§ Task
Report each line of the data that has "shown" somewhere in it.

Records
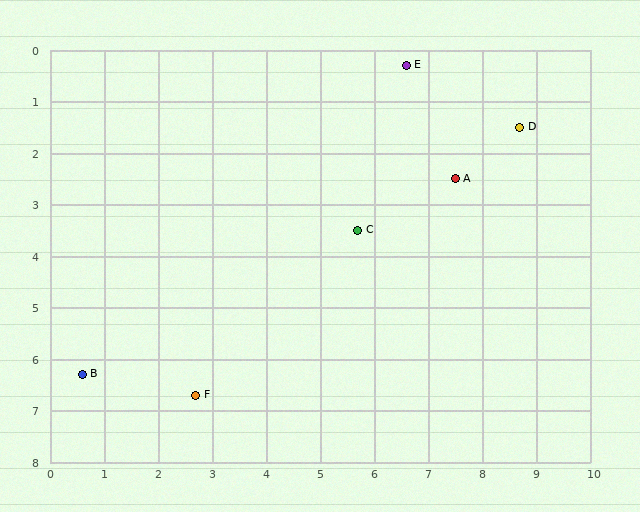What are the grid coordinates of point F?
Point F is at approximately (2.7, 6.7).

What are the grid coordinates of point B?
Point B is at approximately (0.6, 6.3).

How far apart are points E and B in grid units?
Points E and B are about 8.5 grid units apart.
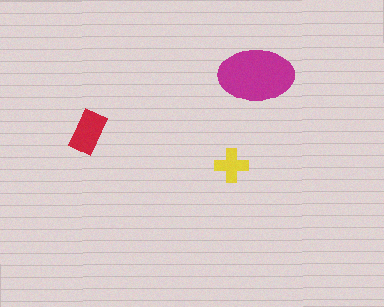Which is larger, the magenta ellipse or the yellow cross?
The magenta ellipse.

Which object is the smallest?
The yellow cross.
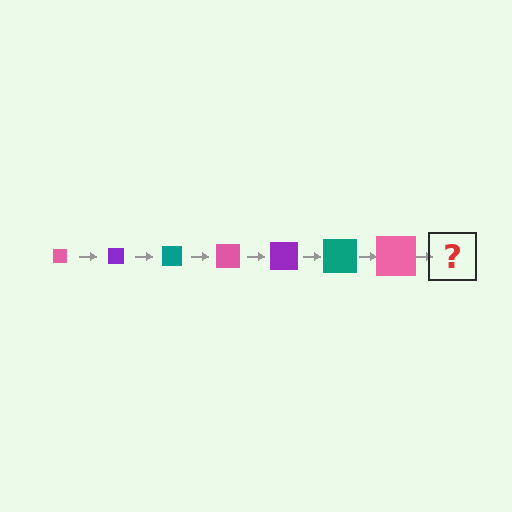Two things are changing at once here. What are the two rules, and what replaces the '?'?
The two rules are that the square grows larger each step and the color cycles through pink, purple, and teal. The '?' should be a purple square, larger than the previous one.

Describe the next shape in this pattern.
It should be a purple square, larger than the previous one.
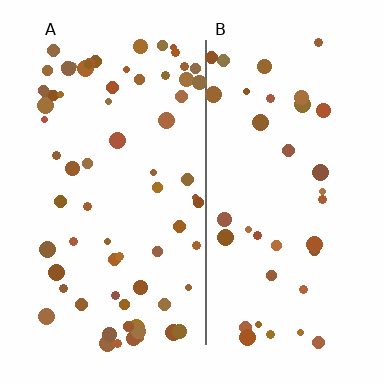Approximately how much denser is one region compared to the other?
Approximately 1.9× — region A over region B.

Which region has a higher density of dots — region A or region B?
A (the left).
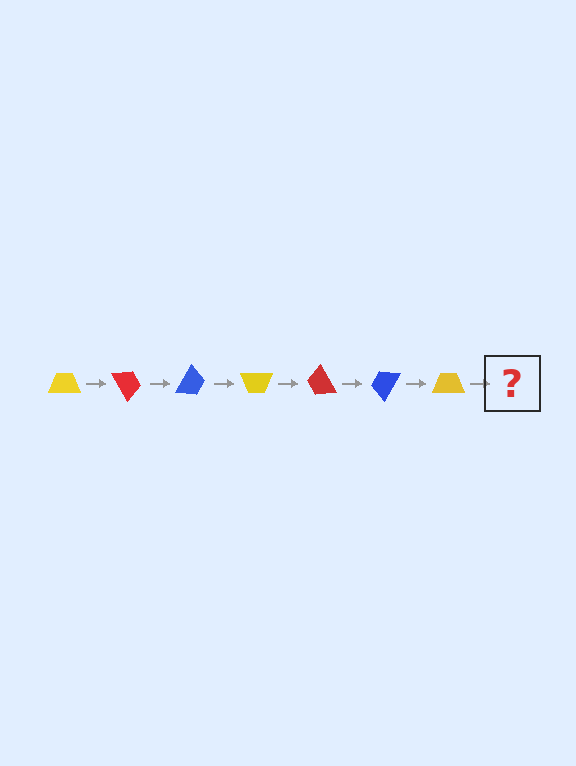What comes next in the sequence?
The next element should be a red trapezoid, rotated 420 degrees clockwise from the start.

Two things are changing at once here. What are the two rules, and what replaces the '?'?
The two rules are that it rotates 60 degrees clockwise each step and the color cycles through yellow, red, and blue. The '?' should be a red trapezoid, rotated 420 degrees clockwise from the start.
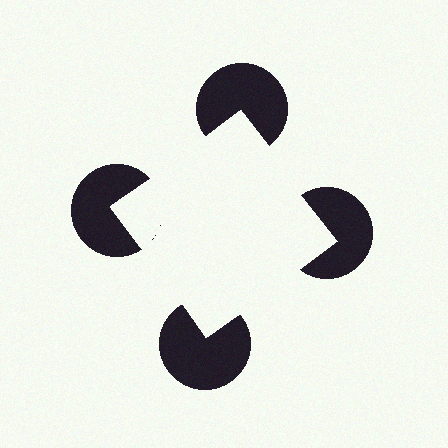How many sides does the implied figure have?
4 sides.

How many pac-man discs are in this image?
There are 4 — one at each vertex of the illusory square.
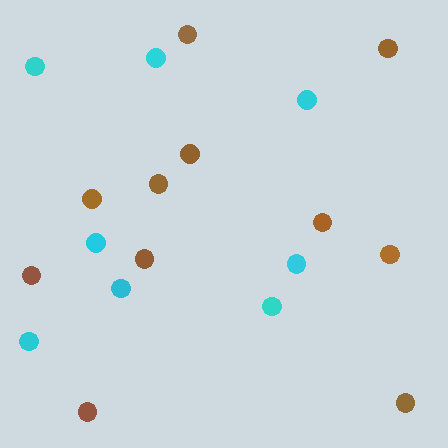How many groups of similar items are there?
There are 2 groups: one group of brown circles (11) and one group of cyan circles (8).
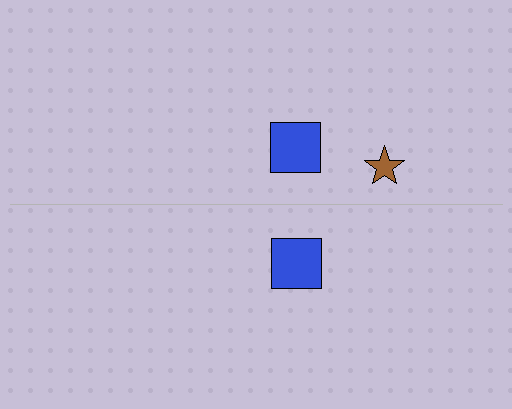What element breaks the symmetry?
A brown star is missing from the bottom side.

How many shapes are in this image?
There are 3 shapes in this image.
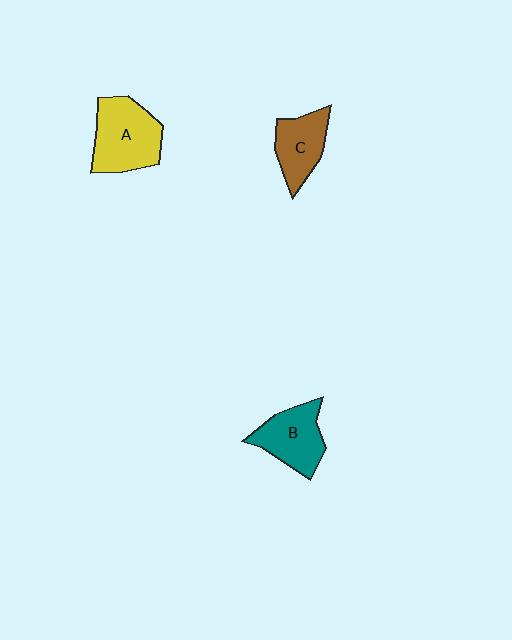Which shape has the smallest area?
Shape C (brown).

* * *

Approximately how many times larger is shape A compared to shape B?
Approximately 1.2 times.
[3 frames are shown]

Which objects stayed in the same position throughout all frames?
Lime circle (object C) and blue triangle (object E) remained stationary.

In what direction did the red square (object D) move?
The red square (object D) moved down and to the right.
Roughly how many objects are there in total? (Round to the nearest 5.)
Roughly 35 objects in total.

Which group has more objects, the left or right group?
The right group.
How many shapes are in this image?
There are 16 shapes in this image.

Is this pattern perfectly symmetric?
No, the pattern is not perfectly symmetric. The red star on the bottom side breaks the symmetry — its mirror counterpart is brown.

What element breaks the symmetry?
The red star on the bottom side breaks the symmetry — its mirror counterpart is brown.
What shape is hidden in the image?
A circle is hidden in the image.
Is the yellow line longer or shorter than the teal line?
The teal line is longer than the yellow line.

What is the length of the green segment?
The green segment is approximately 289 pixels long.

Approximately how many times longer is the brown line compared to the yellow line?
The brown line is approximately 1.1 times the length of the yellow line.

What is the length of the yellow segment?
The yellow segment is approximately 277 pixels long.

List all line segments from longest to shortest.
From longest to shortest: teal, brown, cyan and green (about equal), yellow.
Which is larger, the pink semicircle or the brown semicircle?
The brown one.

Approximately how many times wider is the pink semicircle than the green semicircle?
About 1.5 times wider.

--

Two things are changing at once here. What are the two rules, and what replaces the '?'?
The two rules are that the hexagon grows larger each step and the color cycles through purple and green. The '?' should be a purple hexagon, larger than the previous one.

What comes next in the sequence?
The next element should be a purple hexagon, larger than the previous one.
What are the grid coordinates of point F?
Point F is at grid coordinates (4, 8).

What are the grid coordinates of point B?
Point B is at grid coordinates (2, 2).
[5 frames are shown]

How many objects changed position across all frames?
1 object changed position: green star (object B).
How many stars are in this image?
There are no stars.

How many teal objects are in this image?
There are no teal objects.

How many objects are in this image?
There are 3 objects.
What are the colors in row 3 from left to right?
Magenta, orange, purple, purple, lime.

§ Solution
[3 frames are shown]
[5 frames are shown]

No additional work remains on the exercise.